───── DATA SUPPLIED

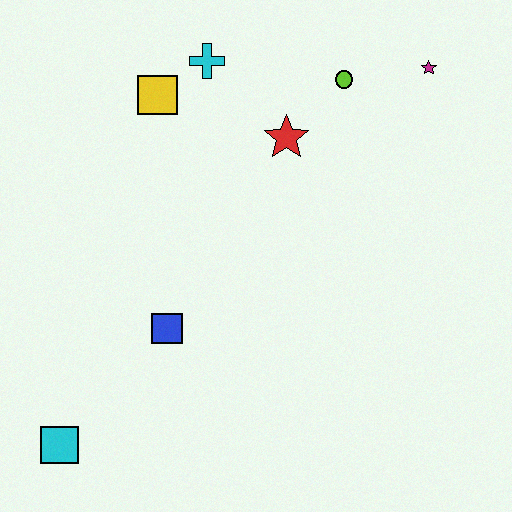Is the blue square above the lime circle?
No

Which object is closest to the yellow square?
The cyan cross is closest to the yellow square.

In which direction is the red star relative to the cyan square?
The red star is above the cyan square.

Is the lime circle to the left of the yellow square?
No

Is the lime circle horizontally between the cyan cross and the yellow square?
No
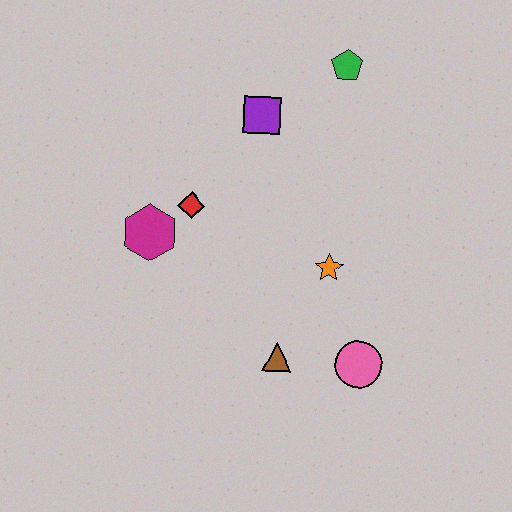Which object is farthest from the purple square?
The pink circle is farthest from the purple square.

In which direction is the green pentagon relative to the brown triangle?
The green pentagon is above the brown triangle.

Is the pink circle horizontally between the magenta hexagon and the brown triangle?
No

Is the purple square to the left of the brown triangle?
Yes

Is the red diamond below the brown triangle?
No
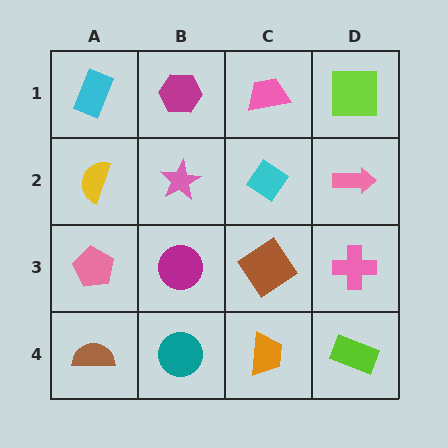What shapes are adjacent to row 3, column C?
A cyan diamond (row 2, column C), an orange trapezoid (row 4, column C), a magenta circle (row 3, column B), a pink cross (row 3, column D).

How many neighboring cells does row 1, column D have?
2.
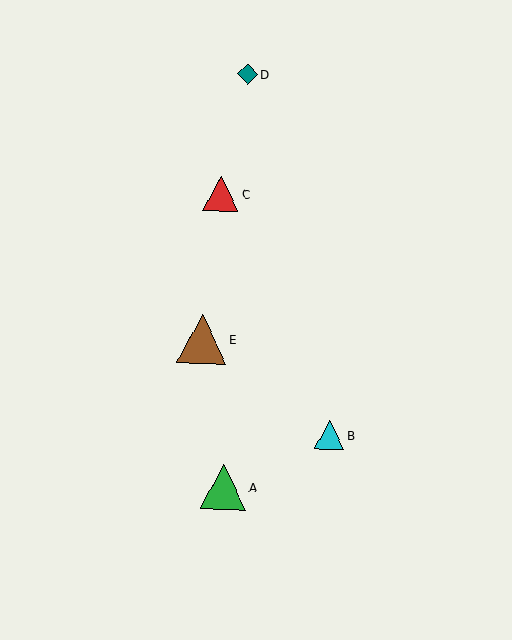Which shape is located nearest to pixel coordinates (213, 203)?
The red triangle (labeled C) at (221, 193) is nearest to that location.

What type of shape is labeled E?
Shape E is a brown triangle.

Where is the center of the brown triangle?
The center of the brown triangle is at (202, 339).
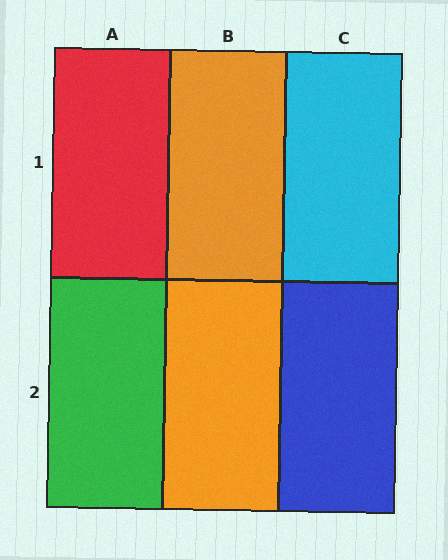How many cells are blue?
1 cell is blue.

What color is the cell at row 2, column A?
Green.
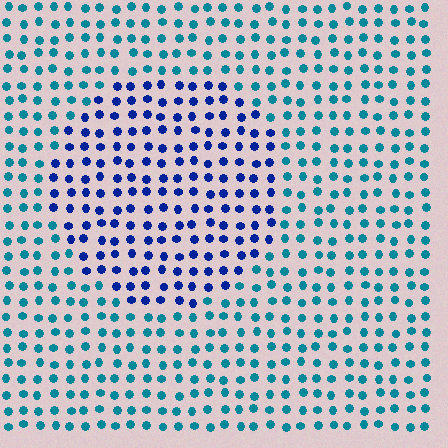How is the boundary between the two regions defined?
The boundary is defined purely by a slight shift in hue (about 40 degrees). Spacing, size, and orientation are identical on both sides.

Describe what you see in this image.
The image is filled with small teal elements in a uniform arrangement. A circle-shaped region is visible where the elements are tinted to a slightly different hue, forming a subtle color boundary.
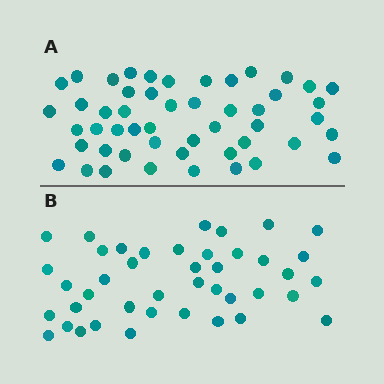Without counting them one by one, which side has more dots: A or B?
Region A (the top region) has more dots.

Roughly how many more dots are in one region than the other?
Region A has roughly 8 or so more dots than region B.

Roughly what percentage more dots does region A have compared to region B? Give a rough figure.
About 20% more.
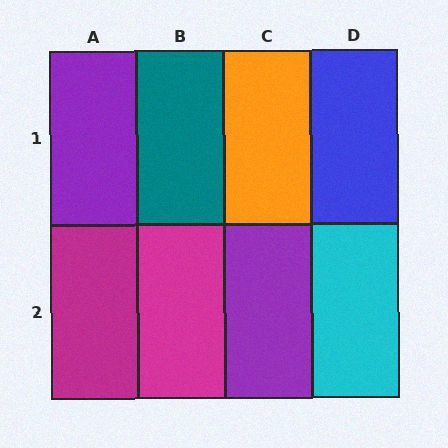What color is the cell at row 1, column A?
Purple.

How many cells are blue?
1 cell is blue.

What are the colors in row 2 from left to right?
Magenta, magenta, purple, cyan.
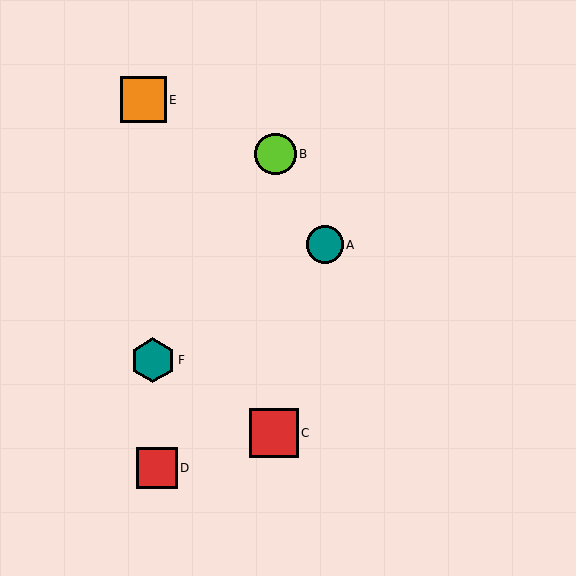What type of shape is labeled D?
Shape D is a red square.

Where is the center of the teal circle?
The center of the teal circle is at (325, 245).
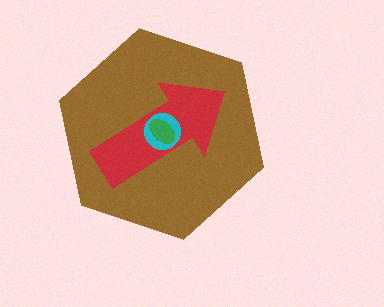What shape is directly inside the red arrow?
The cyan circle.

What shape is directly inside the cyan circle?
The green ellipse.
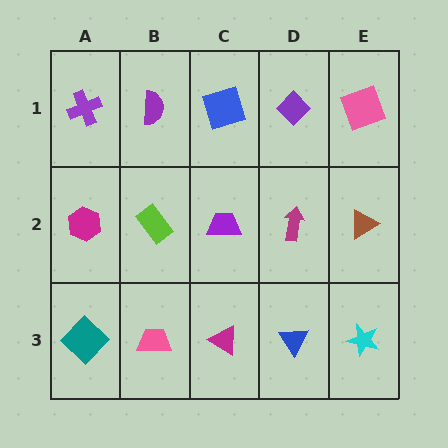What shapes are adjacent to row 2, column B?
A purple semicircle (row 1, column B), a pink trapezoid (row 3, column B), a magenta hexagon (row 2, column A), a purple trapezoid (row 2, column C).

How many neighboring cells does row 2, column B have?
4.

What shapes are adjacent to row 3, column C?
A purple trapezoid (row 2, column C), a pink trapezoid (row 3, column B), a blue triangle (row 3, column D).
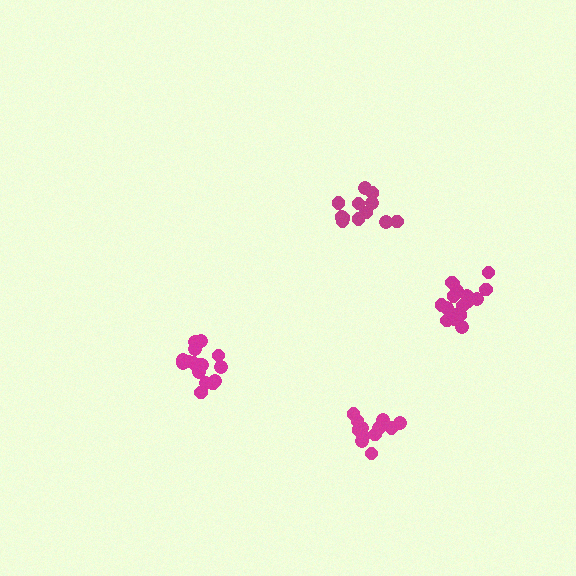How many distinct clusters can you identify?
There are 4 distinct clusters.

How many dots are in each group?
Group 1: 16 dots, Group 2: 17 dots, Group 3: 12 dots, Group 4: 12 dots (57 total).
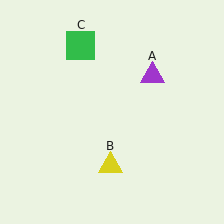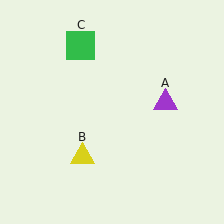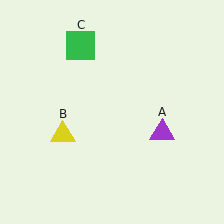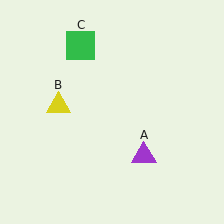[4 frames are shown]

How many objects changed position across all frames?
2 objects changed position: purple triangle (object A), yellow triangle (object B).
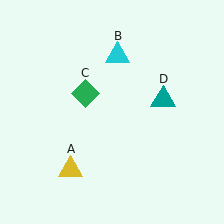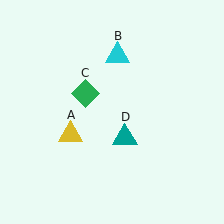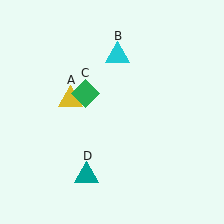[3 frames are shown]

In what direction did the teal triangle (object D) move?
The teal triangle (object D) moved down and to the left.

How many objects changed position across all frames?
2 objects changed position: yellow triangle (object A), teal triangle (object D).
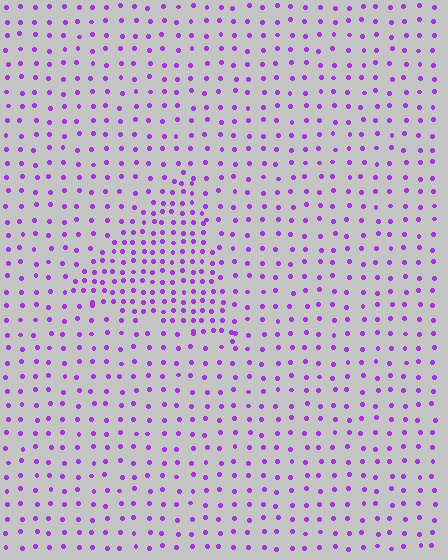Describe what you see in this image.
The image contains small purple elements arranged at two different densities. A triangle-shaped region is visible where the elements are more densely packed than the surrounding area.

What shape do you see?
I see a triangle.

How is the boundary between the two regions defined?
The boundary is defined by a change in element density (approximately 2.1x ratio). All elements are the same color, size, and shape.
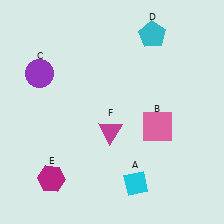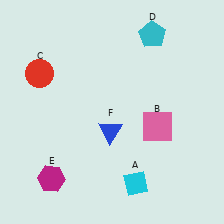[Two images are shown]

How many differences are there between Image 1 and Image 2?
There are 2 differences between the two images.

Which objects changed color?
C changed from purple to red. F changed from magenta to blue.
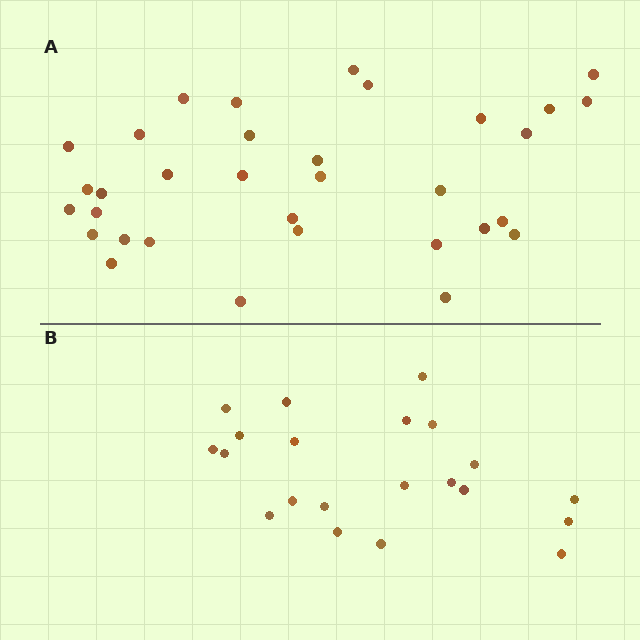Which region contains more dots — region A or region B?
Region A (the top region) has more dots.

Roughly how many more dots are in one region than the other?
Region A has roughly 12 or so more dots than region B.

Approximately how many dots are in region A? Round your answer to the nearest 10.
About 30 dots. (The exact count is 33, which rounds to 30.)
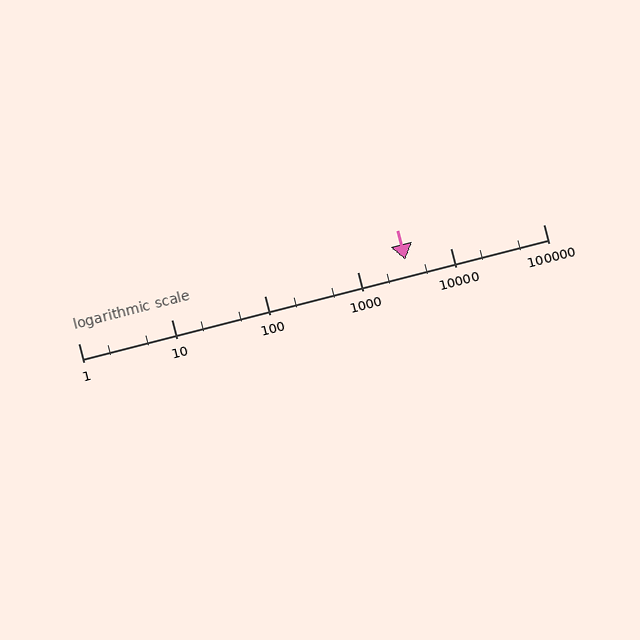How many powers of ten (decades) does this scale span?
The scale spans 5 decades, from 1 to 100000.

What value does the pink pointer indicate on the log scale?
The pointer indicates approximately 3300.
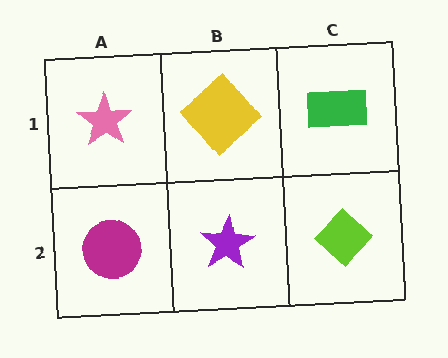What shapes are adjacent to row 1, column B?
A purple star (row 2, column B), a pink star (row 1, column A), a green rectangle (row 1, column C).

──────────

PROBLEM
Each line of the data above needs to be retyped as it is, without any picture.

WRITTEN REPLY
Is the blue square above the lime circle?
No

Which object is closest to the yellow square?
The cyan cross is closest to the yellow square.

In which direction is the red star relative to the cyan square?
The red star is above the cyan square.

Is the lime circle to the left of the yellow square?
No

Is the lime circle horizontally between the cyan cross and the yellow square?
No
Which object is farthest from the purple square?
The pink circle is farthest from the purple square.

In which direction is the green pentagon relative to the brown triangle?
The green pentagon is above the brown triangle.

Is the pink circle horizontally between the magenta hexagon and the brown triangle?
No

Is the purple square to the left of the brown triangle?
Yes

Is the red diamond below the brown triangle?
No
What shapes are adjacent to row 3, column C?
A cyan diamond (row 2, column C), an orange trapezoid (row 4, column C), a magenta circle (row 3, column B), a pink cross (row 3, column D).

How many neighboring cells does row 1, column D have?
2.
Which shape is located nearest to pixel coordinates (213, 203)?
The red triangle (labeled C) at (221, 193) is nearest to that location.

What type of shape is labeled E?
Shape E is a brown triangle.

Where is the center of the brown triangle?
The center of the brown triangle is at (202, 339).
How many cells are blue?
1 cell is blue.

What color is the cell at row 2, column A?
Green.
How is the boundary between the two regions defined?
The boundary is defined purely by a slight shift in hue (about 40 degrees). Spacing, size, and orientation are identical on both sides.

Describe what you see in this image.
The image is filled with small teal elements in a uniform arrangement. A circle-shaped region is visible where the elements are tinted to a slightly different hue, forming a subtle color boundary.
Without counting them one by one, which side has more dots: A or B?
Region A (the top region) has more dots.

Roughly how many more dots are in one region than the other?
Region A has roughly 8 or so more dots than region B.

Roughly what percentage more dots does region A have compared to region B? Give a rough figure.
About 20% more.
What color is the cell at row 1, column A?
Purple.

How many cells are blue?
1 cell is blue.

What are the colors in row 2 from left to right?
Magenta, magenta, purple, cyan.
What type of shape is labeled D?
Shape D is a red square.

Where is the center of the teal circle?
The center of the teal circle is at (325, 245).
What shape is directly inside the red arrow?
The cyan circle.

What shape is directly inside the cyan circle?
The green ellipse.
What shapes are adjacent to row 2, column B?
A purple semicircle (row 1, column B), a pink trapezoid (row 3, column B), a magenta hexagon (row 2, column A), a purple trapezoid (row 2, column C).

How many neighboring cells does row 2, column B have?
4.

What shapes are adjacent to row 3, column C?
A purple trapezoid (row 2, column C), a pink trapezoid (row 3, column B), a blue triangle (row 3, column D).
How many distinct clusters can you identify?
There are 4 distinct clusters.

How many dots are in each group?
Group 1: 16 dots, Group 2: 17 dots, Group 3: 12 dots, Group 4: 12 dots (57 total).
[4 frames are shown]

How many objects changed position across all frames?
2 objects changed position: purple triangle (object A), yellow triangle (object B).
[3 frames are shown]

In what direction did the teal triangle (object D) move?
The teal triangle (object D) moved down and to the left.

How many objects changed position across all frames?
2 objects changed position: yellow triangle (object A), teal triangle (object D).
Describe what you see in this image.
The image contains small purple elements arranged at two different densities. A triangle-shaped region is visible where the elements are more densely packed than the surrounding area.

What shape do you see?
I see a triangle.

How is the boundary between the two regions defined?
The boundary is defined by a change in element density (approximately 2.1x ratio). All elements are the same color, size, and shape.
[Two images are shown]

How many differences are there between Image 1 and Image 2?
There are 2 differences between the two images.

Which objects changed color?
C changed from purple to red. F changed from magenta to blue.
Which region contains more dots — region A or region B?
Region A (the top region) has more dots.

Roughly how many more dots are in one region than the other?
Region A has roughly 12 or so more dots than region B.

Approximately how many dots are in region A? Round your answer to the nearest 10.
About 30 dots. (The exact count is 33, which rounds to 30.)
How many powers of ten (decades) does this scale span?
The scale spans 5 decades, from 1 to 100000.

What value does the pink pointer indicate on the log scale?
The pointer indicates approximately 3300.
What shapes are adjacent to row 1, column B?
A purple star (row 2, column B), a pink star (row 1, column A), a green rectangle (row 1, column C).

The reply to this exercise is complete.